Directive
Give back the records below exactly, every one, with no pictures.

Listing
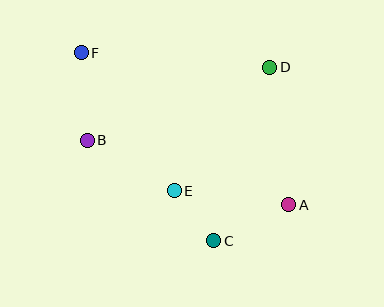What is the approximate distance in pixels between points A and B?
The distance between A and B is approximately 212 pixels.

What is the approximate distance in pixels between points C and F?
The distance between C and F is approximately 230 pixels.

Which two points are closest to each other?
Points C and E are closest to each other.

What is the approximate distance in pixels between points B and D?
The distance between B and D is approximately 196 pixels.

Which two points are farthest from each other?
Points A and F are farthest from each other.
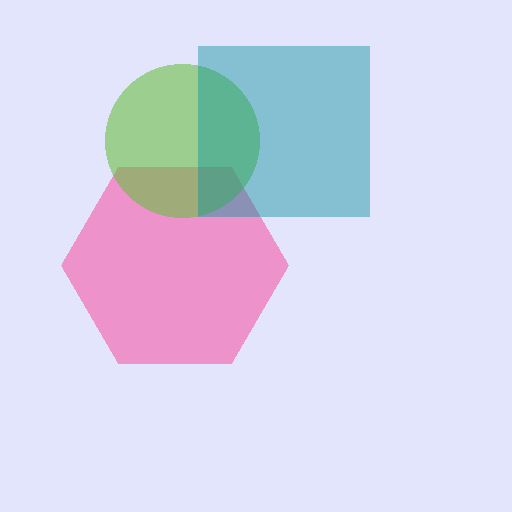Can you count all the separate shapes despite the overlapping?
Yes, there are 3 separate shapes.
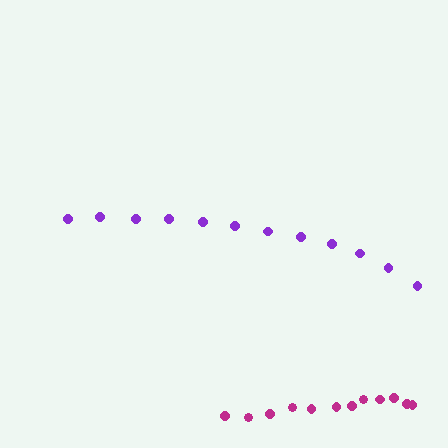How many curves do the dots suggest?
There are 2 distinct paths.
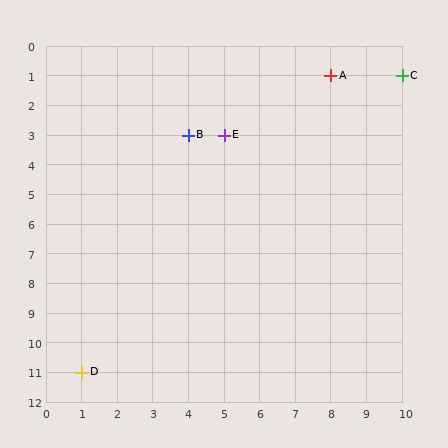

Task answer
What is the approximate distance in pixels between points A and B?
The distance between A and B is approximately 212 pixels.

What is the approximate distance in pixels between points C and F?
The distance between C and F is approximately 230 pixels.

Which two points are closest to each other?
Points C and E are closest to each other.

What is the approximate distance in pixels between points B and D?
The distance between B and D is approximately 196 pixels.

Which two points are farthest from each other?
Points A and F are farthest from each other.
Can you count all the separate shapes despite the overlapping?
Yes, there are 3 separate shapes.
How many curves do the dots suggest?
There are 2 distinct paths.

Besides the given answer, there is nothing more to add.